** BEGIN Source data **

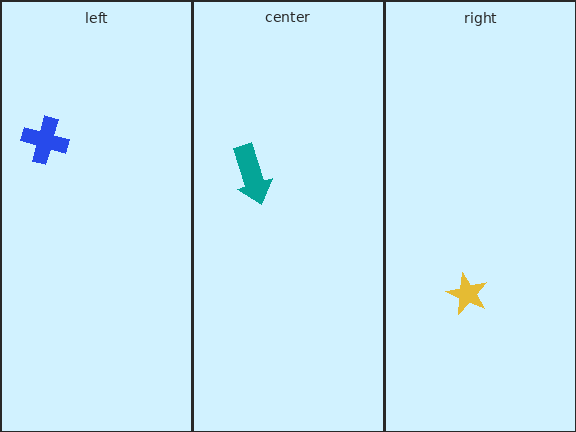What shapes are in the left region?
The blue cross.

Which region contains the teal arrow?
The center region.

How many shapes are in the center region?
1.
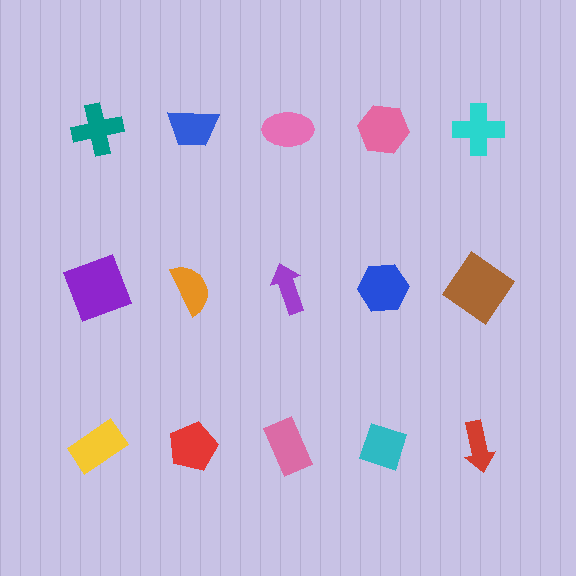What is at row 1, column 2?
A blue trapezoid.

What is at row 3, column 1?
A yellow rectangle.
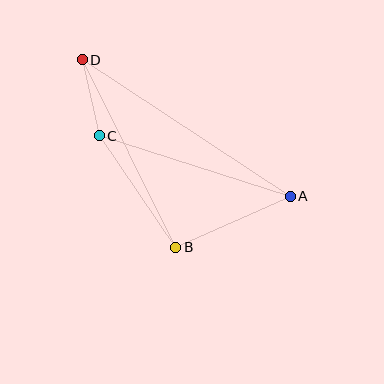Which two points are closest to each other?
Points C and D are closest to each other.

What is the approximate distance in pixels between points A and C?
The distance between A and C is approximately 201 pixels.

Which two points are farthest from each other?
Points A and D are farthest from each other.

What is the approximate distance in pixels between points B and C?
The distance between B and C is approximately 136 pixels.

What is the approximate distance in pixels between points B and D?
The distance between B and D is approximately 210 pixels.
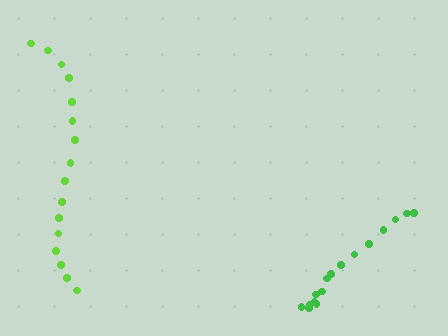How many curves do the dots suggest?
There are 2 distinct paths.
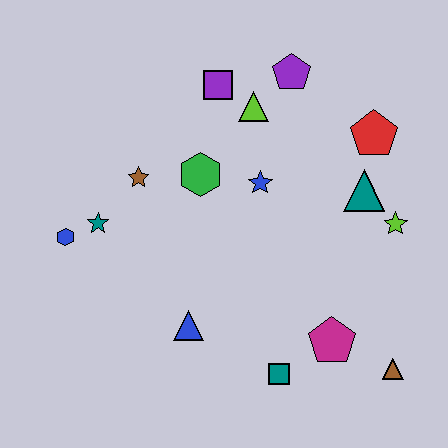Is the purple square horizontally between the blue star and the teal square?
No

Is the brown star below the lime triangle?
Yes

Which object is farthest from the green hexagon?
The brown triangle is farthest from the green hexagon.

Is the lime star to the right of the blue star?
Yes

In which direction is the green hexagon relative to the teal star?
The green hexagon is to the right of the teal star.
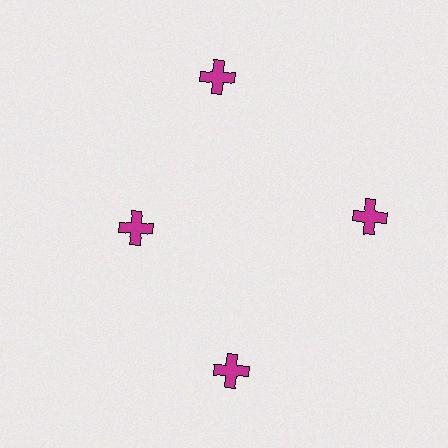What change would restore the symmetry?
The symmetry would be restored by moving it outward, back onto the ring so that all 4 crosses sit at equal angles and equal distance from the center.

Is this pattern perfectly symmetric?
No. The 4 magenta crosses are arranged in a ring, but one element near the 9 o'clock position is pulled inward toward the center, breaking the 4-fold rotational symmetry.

** END Source data **

Exercise goal
Repeat the listing verbatim. Skip the pictures.

Task solution
What shapes are in the left region?
The blue cross.

Which region contains the teal arrow?
The center region.

How many shapes are in the center region?
1.
What is at row 1, column 2?
A blue trapezoid.

What is at row 3, column 1?
A yellow rectangle.
Which two points are closest to each other?
Points C and D are closest to each other.

What is the approximate distance in pixels between points A and C?
The distance between A and C is approximately 201 pixels.

Which two points are farthest from each other?
Points A and D are farthest from each other.

What is the approximate distance in pixels between points B and C?
The distance between B and C is approximately 136 pixels.

What is the approximate distance in pixels between points B and D?
The distance between B and D is approximately 210 pixels.
How many curves do the dots suggest?
There are 2 distinct paths.
Is the purple square horizontally between the blue star and the teal square?
No

Is the brown star below the lime triangle?
Yes

Which object is farthest from the green hexagon?
The brown triangle is farthest from the green hexagon.

Is the lime star to the right of the blue star?
Yes

In which direction is the green hexagon relative to the teal star?
The green hexagon is to the right of the teal star.
What change would restore the symmetry?
The symmetry would be restored by moving it outward, back onto the ring so that all 4 crosses sit at equal angles and equal distance from the center.

Is this pattern perfectly symmetric?
No. The 4 magenta crosses are arranged in a ring, but one element near the 9 o'clock position is pulled inward toward the center, breaking the 4-fold rotational symmetry.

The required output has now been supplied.